(Geometry dataset question entries)
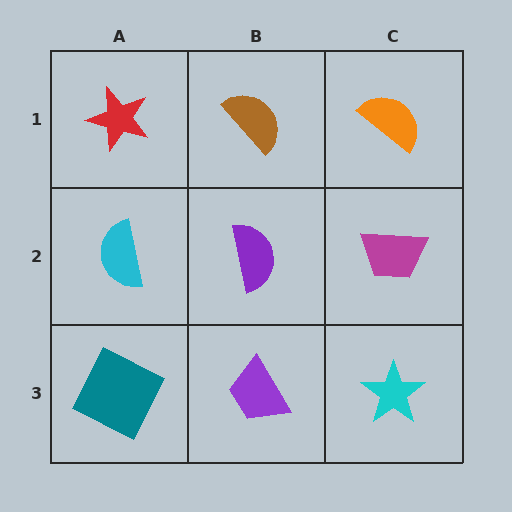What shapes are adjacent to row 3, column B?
A purple semicircle (row 2, column B), a teal square (row 3, column A), a cyan star (row 3, column C).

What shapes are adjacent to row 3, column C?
A magenta trapezoid (row 2, column C), a purple trapezoid (row 3, column B).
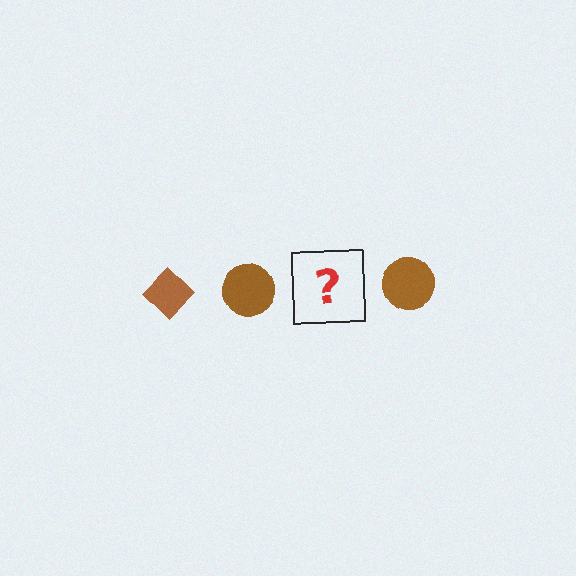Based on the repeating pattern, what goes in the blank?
The blank should be a brown diamond.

**Task to complete:**
Every line from the one containing "Based on the" through the end of the listing is to be copied exactly; the pictures are not.

**Full solution:**
Based on the repeating pattern, what goes in the blank?
The blank should be a brown diamond.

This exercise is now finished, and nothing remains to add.